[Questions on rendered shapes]
--- start ---

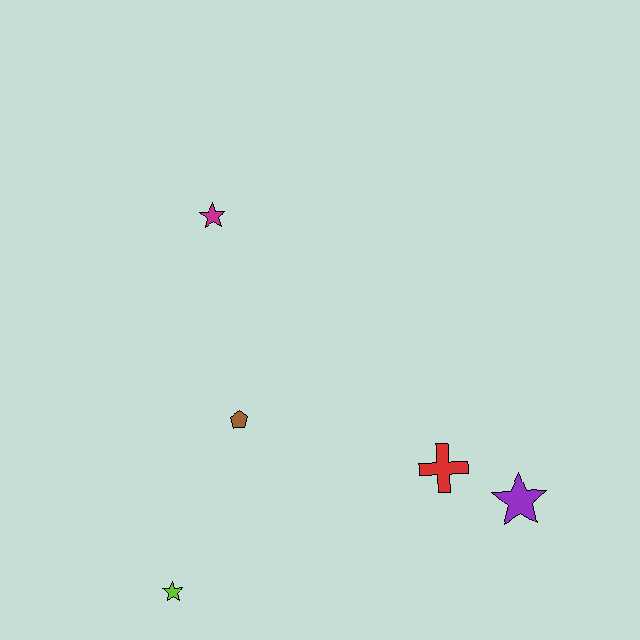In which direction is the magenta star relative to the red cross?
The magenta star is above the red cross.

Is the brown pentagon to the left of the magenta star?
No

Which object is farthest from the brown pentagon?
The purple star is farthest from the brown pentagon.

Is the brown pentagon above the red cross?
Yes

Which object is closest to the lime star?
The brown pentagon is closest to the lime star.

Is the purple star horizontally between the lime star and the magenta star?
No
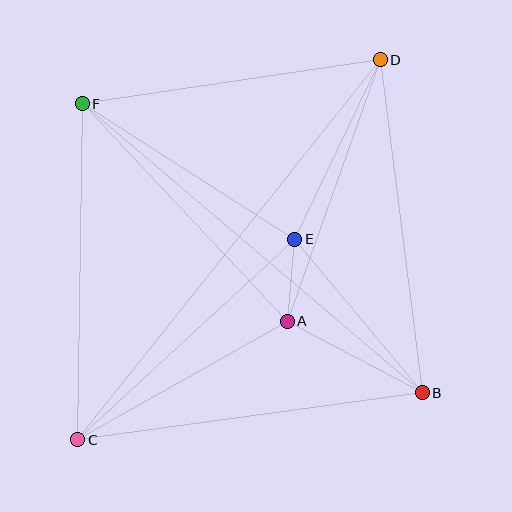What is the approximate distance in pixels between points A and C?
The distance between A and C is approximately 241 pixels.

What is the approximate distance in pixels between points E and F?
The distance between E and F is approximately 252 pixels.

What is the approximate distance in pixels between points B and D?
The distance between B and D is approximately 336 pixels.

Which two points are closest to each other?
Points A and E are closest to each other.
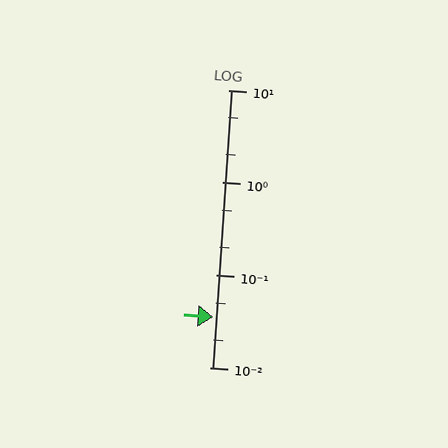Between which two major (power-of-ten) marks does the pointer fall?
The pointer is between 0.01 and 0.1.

--- end ---
--- start ---

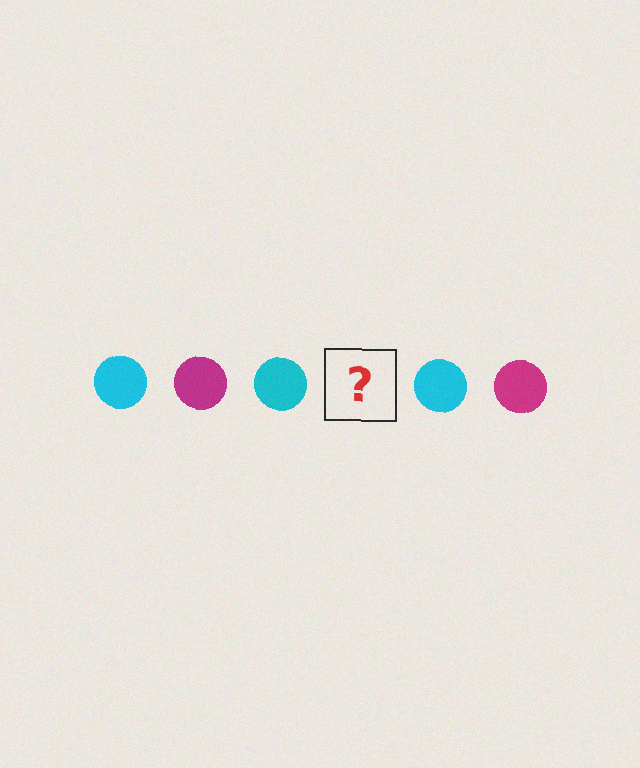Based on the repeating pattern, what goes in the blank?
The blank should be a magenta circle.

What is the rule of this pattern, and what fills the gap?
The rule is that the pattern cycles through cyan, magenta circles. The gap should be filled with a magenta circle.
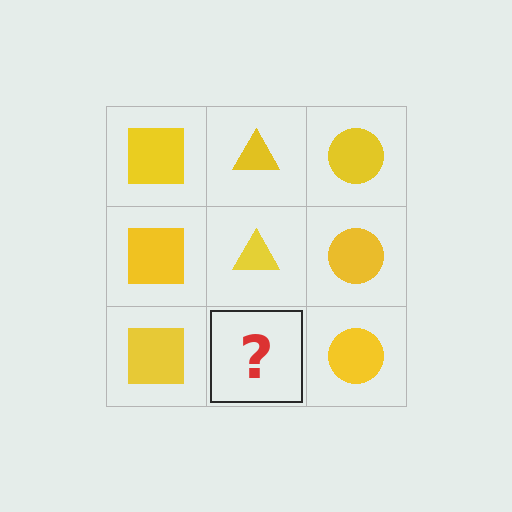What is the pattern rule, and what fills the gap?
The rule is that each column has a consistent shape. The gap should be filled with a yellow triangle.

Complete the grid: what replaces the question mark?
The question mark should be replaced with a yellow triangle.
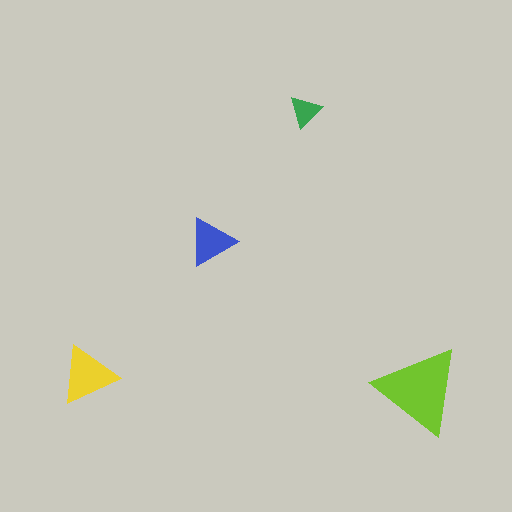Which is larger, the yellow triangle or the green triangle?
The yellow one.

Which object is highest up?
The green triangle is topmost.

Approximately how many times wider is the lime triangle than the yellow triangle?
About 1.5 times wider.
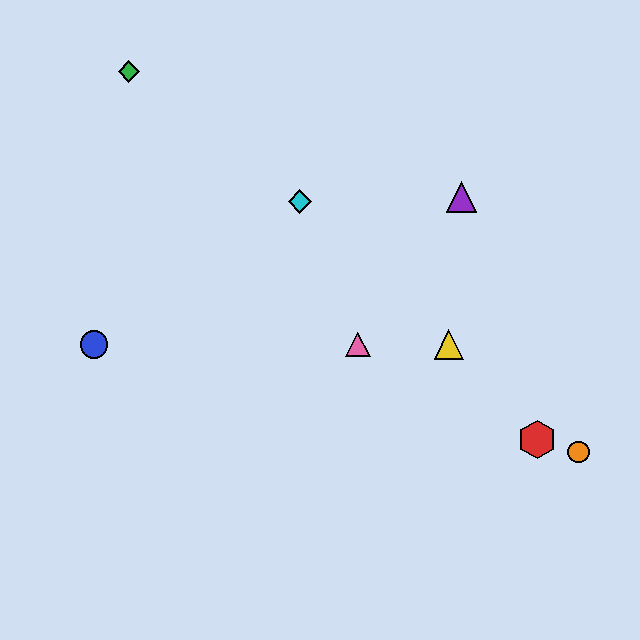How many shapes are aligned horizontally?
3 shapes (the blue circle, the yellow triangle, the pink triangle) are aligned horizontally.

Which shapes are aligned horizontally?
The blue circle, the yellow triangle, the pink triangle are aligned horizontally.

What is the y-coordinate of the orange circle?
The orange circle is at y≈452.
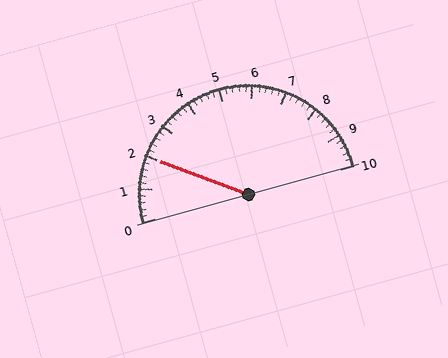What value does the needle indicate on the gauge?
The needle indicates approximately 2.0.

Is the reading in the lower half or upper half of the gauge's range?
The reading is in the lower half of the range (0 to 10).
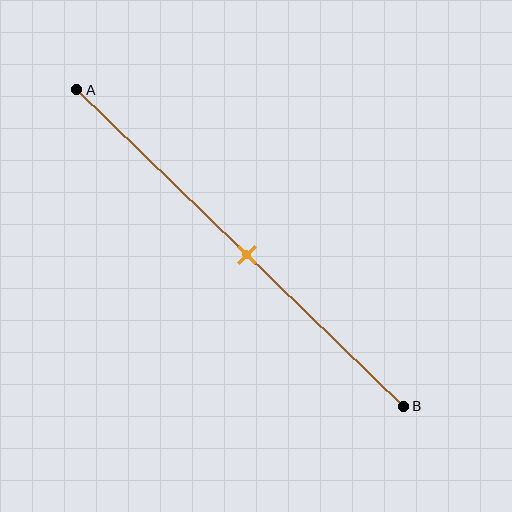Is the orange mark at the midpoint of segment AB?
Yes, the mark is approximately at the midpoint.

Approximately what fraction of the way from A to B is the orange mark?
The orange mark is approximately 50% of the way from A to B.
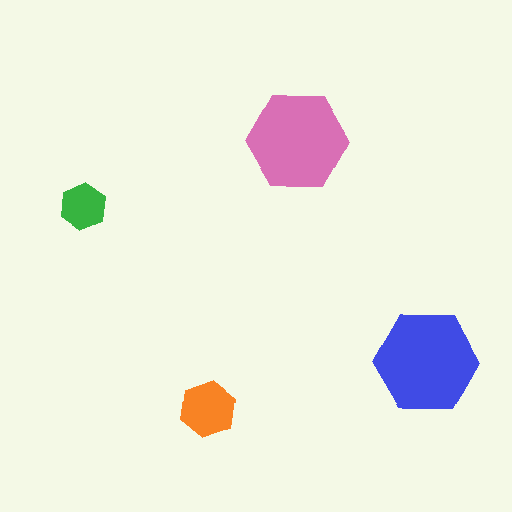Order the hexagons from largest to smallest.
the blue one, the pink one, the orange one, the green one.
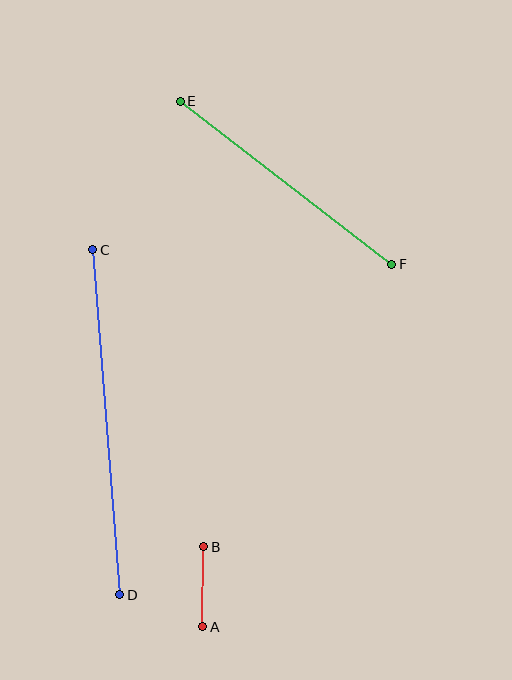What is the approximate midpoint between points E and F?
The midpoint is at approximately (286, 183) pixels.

--- end ---
--- start ---

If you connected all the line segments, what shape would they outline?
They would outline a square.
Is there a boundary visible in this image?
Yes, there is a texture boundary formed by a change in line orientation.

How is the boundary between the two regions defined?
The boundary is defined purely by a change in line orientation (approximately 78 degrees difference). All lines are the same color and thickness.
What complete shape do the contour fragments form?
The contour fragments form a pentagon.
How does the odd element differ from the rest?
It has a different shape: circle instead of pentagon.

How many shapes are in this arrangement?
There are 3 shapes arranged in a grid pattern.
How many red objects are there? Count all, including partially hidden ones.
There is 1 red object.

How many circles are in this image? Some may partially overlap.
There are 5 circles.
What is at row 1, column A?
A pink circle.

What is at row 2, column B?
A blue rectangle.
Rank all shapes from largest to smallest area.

--- end ---

Your task → Exactly as written, quote the lines from the one that has "How many circles" down to the one that has "Rank all shapes", and include both.

The response →
How many circles are in this image? Some may partially overlap.
There are 5 circles.
What is at row 1, column A?
A pink circle.

What is at row 2, column B?
A blue rectangle.
Rank all shapes from largest to smallest area.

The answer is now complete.